_AIM OF THE EXERCISE_
Reproduce each line exactly, including spacing and punctuation.

====================

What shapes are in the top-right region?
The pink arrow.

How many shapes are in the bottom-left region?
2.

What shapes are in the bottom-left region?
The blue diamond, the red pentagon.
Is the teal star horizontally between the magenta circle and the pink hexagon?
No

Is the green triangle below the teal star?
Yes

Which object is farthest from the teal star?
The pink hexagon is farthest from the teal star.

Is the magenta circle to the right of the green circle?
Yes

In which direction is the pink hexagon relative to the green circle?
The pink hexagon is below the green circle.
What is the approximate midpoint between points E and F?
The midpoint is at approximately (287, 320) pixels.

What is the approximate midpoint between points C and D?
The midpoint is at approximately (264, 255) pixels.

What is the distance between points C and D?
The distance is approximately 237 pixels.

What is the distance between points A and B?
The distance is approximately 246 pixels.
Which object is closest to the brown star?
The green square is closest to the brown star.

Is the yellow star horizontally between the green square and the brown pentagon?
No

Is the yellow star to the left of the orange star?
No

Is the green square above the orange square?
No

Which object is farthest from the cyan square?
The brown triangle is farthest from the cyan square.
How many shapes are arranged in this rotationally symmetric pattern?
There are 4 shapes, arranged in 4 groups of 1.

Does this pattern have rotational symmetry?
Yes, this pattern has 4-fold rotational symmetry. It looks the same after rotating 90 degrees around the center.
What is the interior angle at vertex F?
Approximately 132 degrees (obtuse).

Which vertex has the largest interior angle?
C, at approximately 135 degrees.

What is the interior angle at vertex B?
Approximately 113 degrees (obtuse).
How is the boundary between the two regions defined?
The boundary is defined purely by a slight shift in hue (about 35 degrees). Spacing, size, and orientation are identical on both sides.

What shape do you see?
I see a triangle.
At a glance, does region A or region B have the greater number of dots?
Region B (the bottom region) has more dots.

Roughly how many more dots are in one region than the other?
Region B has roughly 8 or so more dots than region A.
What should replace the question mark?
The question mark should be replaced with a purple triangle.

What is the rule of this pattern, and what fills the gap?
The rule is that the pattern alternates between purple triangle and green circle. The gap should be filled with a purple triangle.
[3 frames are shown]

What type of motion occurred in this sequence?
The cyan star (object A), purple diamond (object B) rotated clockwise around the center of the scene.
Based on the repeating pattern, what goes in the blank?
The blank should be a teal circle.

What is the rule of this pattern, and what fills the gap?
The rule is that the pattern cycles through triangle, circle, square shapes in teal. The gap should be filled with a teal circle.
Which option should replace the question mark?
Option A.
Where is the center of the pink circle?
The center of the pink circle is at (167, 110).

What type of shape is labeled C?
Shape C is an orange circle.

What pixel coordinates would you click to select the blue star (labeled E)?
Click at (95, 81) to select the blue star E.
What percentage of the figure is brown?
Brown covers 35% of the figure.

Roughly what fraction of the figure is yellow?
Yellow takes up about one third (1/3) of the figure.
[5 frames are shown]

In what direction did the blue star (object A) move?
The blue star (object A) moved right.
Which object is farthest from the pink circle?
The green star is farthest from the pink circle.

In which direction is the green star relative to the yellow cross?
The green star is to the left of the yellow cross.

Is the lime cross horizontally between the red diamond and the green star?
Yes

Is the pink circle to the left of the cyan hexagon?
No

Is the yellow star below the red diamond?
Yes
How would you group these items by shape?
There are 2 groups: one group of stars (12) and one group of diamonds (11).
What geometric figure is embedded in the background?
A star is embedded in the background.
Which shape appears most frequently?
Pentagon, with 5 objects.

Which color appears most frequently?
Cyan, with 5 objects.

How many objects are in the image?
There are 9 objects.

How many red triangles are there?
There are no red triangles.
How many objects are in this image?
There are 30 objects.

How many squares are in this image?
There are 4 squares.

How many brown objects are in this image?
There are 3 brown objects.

====================

_SOLUTION FOR THIS EXERCISE_
What shapes are in the top-right region?
The pink arrow.

How many shapes are in the bottom-left region?
2.

What shapes are in the bottom-left region?
The blue diamond, the red pentagon.
Is the teal star horizontally between the magenta circle and the pink hexagon?
No

Is the green triangle below the teal star?
Yes

Which object is farthest from the teal star?
The pink hexagon is farthest from the teal star.

Is the magenta circle to the right of the green circle?
Yes

In which direction is the pink hexagon relative to the green circle?
The pink hexagon is below the green circle.
What is the approximate midpoint between points E and F?
The midpoint is at approximately (287, 320) pixels.

What is the approximate midpoint between points C and D?
The midpoint is at approximately (264, 255) pixels.

What is the distance between points C and D?
The distance is approximately 237 pixels.

What is the distance between points A and B?
The distance is approximately 246 pixels.
Which object is closest to the brown star?
The green square is closest to the brown star.

Is the yellow star horizontally between the green square and the brown pentagon?
No

Is the yellow star to the left of the orange star?
No

Is the green square above the orange square?
No

Which object is farthest from the cyan square?
The brown triangle is farthest from the cyan square.
How many shapes are arranged in this rotationally symmetric pattern?
There are 4 shapes, arranged in 4 groups of 1.

Does this pattern have rotational symmetry?
Yes, this pattern has 4-fold rotational symmetry. It looks the same after rotating 90 degrees around the center.
What is the interior angle at vertex F?
Approximately 132 degrees (obtuse).

Which vertex has the largest interior angle?
C, at approximately 135 degrees.

What is the interior angle at vertex B?
Approximately 113 degrees (obtuse).
How is the boundary between the two regions defined?
The boundary is defined purely by a slight shift in hue (about 35 degrees). Spacing, size, and orientation are identical on both sides.

What shape do you see?
I see a triangle.
At a glance, does region A or region B have the greater number of dots?
Region B (the bottom region) has more dots.

Roughly how many more dots are in one region than the other?
Region B has roughly 8 or so more dots than region A.
What should replace the question mark?
The question mark should be replaced with a purple triangle.

What is the rule of this pattern, and what fills the gap?
The rule is that the pattern alternates between purple triangle and green circle. The gap should be filled with a purple triangle.
[3 frames are shown]

What type of motion occurred in this sequence?
The cyan star (object A), purple diamond (object B) rotated clockwise around the center of the scene.
Based on the repeating pattern, what goes in the blank?
The blank should be a teal circle.

What is the rule of this pattern, and what fills the gap?
The rule is that the pattern cycles through triangle, circle, square shapes in teal. The gap should be filled with a teal circle.
Which option should replace the question mark?
Option A.
Where is the center of the pink circle?
The center of the pink circle is at (167, 110).

What type of shape is labeled C?
Shape C is an orange circle.

What pixel coordinates would you click to select the blue star (labeled E)?
Click at (95, 81) to select the blue star E.
What percentage of the figure is brown?
Brown covers 35% of the figure.

Roughly what fraction of the figure is yellow?
Yellow takes up about one third (1/3) of the figure.
[5 frames are shown]

In what direction did the blue star (object A) move?
The blue star (object A) moved right.
Which object is farthest from the pink circle?
The green star is farthest from the pink circle.

In which direction is the green star relative to the yellow cross?
The green star is to the left of the yellow cross.

Is the lime cross horizontally between the red diamond and the green star?
Yes

Is the pink circle to the left of the cyan hexagon?
No

Is the yellow star below the red diamond?
Yes
How would you group these items by shape?
There are 2 groups: one group of stars (12) and one group of diamonds (11).
What geometric figure is embedded in the background?
A star is embedded in the background.
Which shape appears most frequently?
Pentagon, with 5 objects.

Which color appears most frequently?
Cyan, with 5 objects.

How many objects are in the image?
There are 9 objects.

How many red triangles are there?
There are no red triangles.
How many objects are in this image?
There are 30 objects.

How many squares are in this image?
There are 4 squares.

How many brown objects are in this image?
There are 3 brown objects.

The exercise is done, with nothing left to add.